## PROMPT
Omit all pictures. Copy the rest of the material exactly.

-- start --

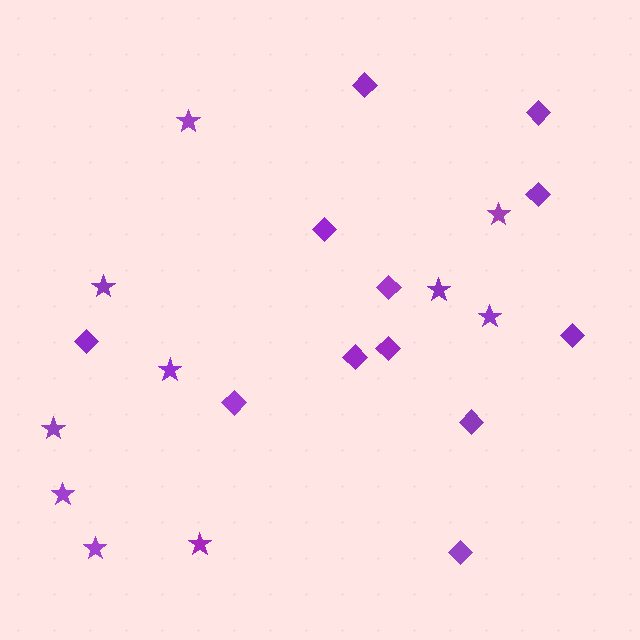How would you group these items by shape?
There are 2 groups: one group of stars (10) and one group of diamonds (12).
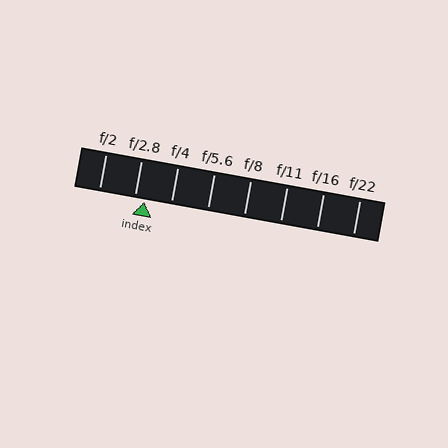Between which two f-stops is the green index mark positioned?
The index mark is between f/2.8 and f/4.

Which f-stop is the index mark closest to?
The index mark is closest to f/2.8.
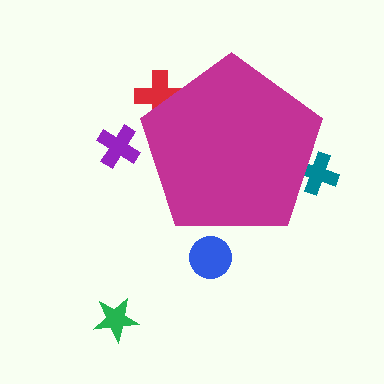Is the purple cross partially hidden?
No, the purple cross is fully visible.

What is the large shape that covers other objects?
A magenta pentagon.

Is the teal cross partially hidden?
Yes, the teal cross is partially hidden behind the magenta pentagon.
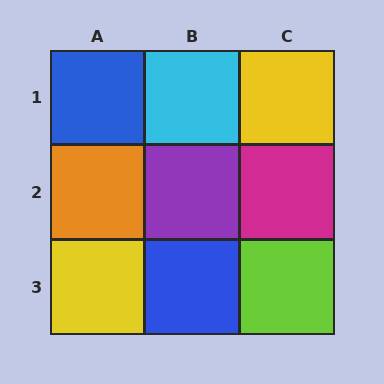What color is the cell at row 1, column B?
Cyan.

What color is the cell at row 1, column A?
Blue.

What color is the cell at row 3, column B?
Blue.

-- end --

## RIGHT ANSWER
How would you group these items by shape?
There are 2 groups: one group of stars (10) and one group of diamonds (12).
Between which two f-stops is the green index mark positioned?
The index mark is between f/2.8 and f/4.

Which f-stop is the index mark closest to?
The index mark is closest to f/2.8.
Is the purple cross partially hidden?
No, the purple cross is fully visible.

What is the large shape that covers other objects?
A magenta pentagon.

Is the teal cross partially hidden?
Yes, the teal cross is partially hidden behind the magenta pentagon.
What color is the cell at row 1, column B?
Cyan.

What color is the cell at row 1, column A?
Blue.

What color is the cell at row 3, column B?
Blue.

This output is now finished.